**YOUR OBJECTIVE:**
Transcribe the listing verbatim. Do not carry over any pictures.

[BEGIN EXERCISE INPUT]

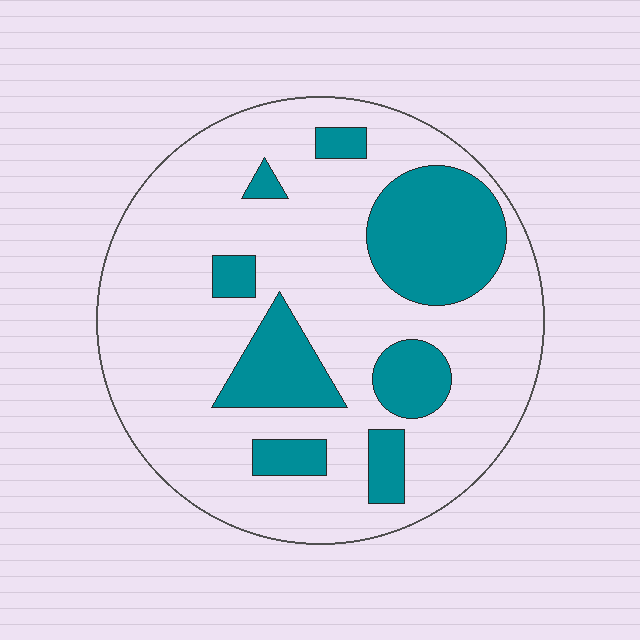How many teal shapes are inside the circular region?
8.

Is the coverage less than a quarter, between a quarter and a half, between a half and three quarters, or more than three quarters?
Less than a quarter.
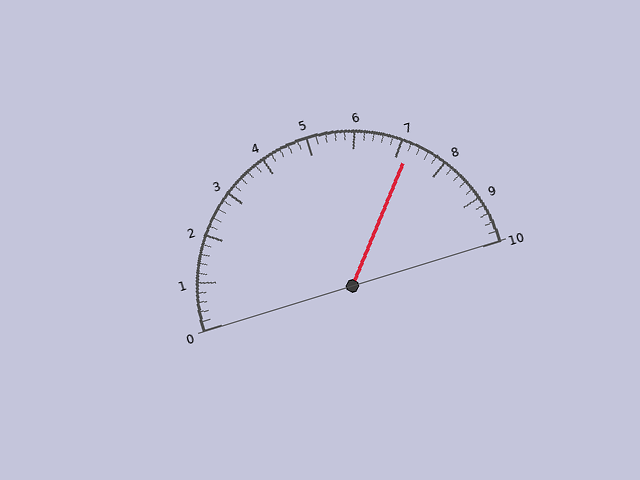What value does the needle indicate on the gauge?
The needle indicates approximately 7.2.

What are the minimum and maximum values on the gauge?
The gauge ranges from 0 to 10.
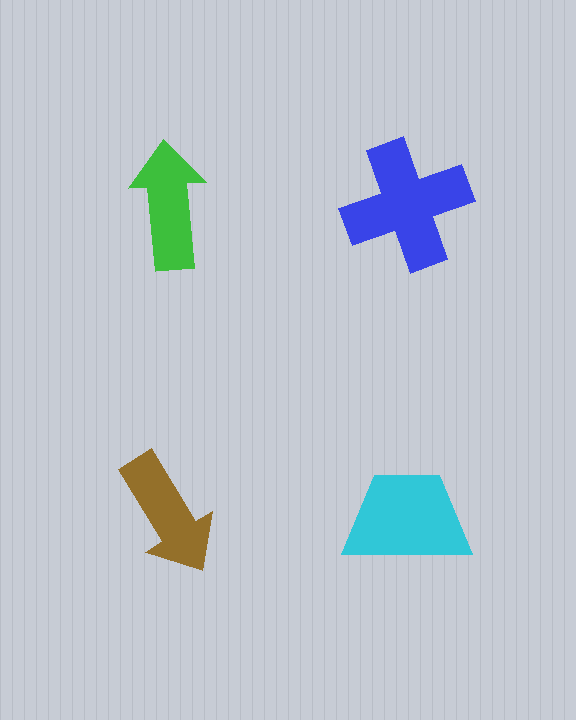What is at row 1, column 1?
A green arrow.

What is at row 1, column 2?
A blue cross.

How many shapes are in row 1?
2 shapes.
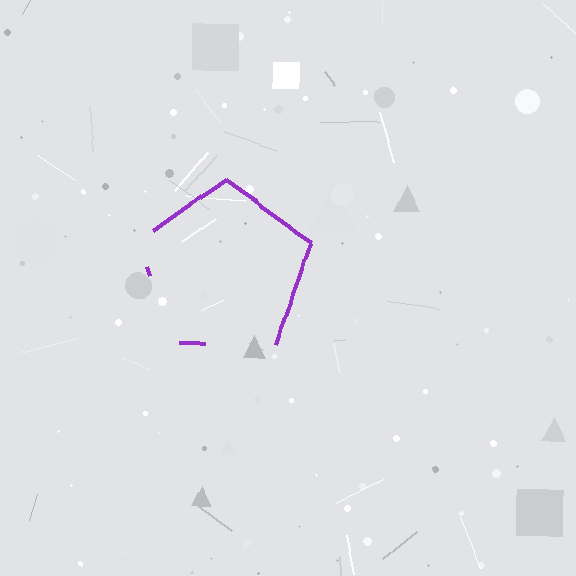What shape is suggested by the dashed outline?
The dashed outline suggests a pentagon.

[END EXERCISE INPUT]

**TASK ANSWER:**
How many teal shapes are inside the circular region?
8.

Is the coverage less than a quarter, between a quarter and a half, between a half and three quarters, or more than three quarters?
Less than a quarter.
What value does the needle indicate on the gauge?
The needle indicates approximately 7.2.

What are the minimum and maximum values on the gauge?
The gauge ranges from 0 to 10.
What is at row 1, column 1?
A green arrow.

What is at row 1, column 2?
A blue cross.

How many shapes are in row 1?
2 shapes.
What shape is suggested by the dashed outline?
The dashed outline suggests a pentagon.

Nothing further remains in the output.